» INPUT DATA:
※ ※ ※
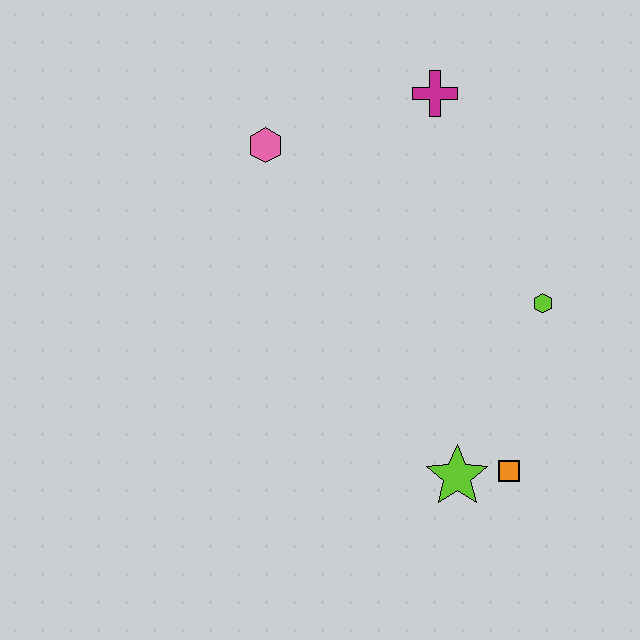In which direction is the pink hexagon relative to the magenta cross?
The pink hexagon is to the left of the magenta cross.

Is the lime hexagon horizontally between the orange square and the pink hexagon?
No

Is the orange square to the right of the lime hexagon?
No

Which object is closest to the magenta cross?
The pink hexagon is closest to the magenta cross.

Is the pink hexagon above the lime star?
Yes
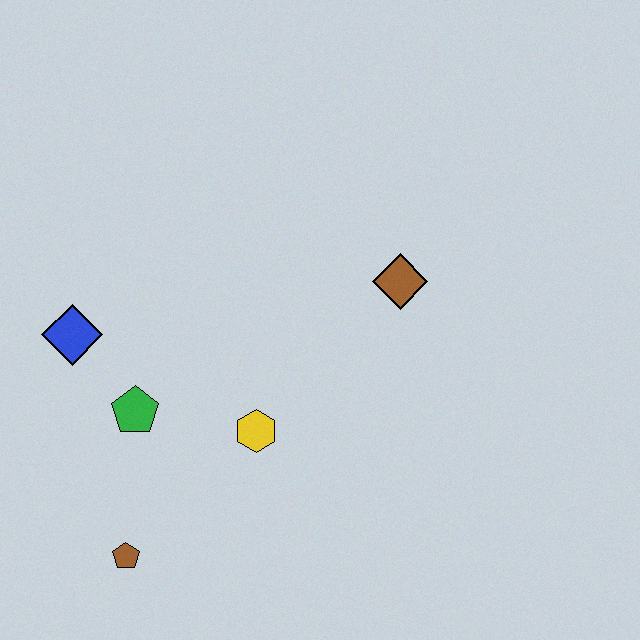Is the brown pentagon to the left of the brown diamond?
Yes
※ ※ ※
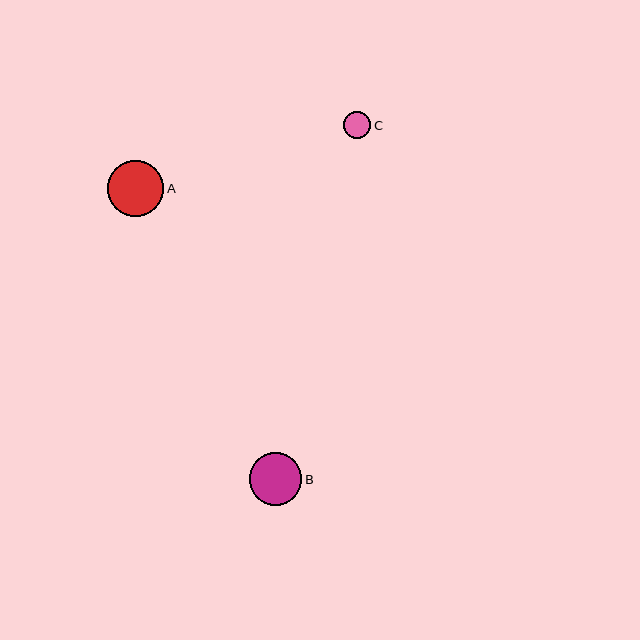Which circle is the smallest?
※ ※ ※
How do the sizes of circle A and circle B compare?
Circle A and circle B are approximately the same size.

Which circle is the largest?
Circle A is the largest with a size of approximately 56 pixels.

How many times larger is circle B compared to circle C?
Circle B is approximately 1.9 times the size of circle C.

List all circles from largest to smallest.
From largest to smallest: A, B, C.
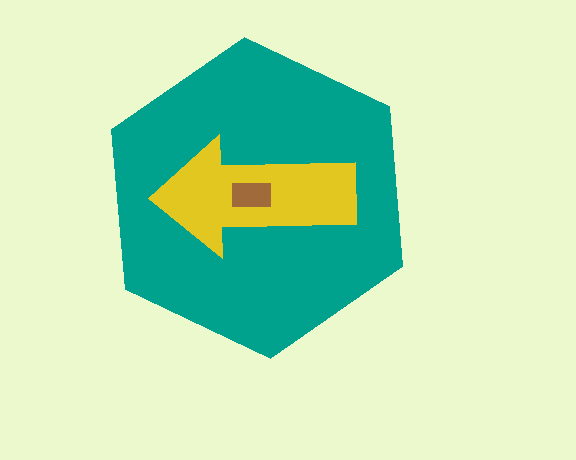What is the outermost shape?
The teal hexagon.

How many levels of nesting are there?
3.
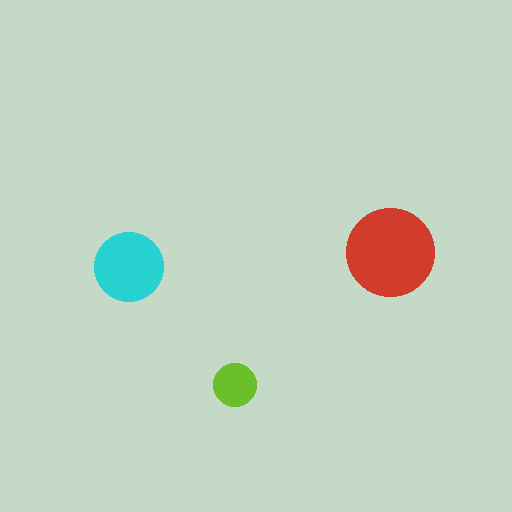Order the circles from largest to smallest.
※ ※ ※
» DIRECTION:
Your first line is the one with "Which circle is the largest?", and your last is the one with "Order the circles from largest to smallest.". Copy those and every line between them exactly, without any pictures.

» SOLVED EXERCISE:
Which circle is the largest?
Circle A is the largest with a size of approximately 56 pixels.

How many times larger is circle B compared to circle C?
Circle B is approximately 1.9 times the size of circle C.

List all circles from largest to smallest.
From largest to smallest: A, B, C.
What is the outermost shape?
The teal hexagon.

How many levels of nesting are there?
3.
Order the circles from largest to smallest.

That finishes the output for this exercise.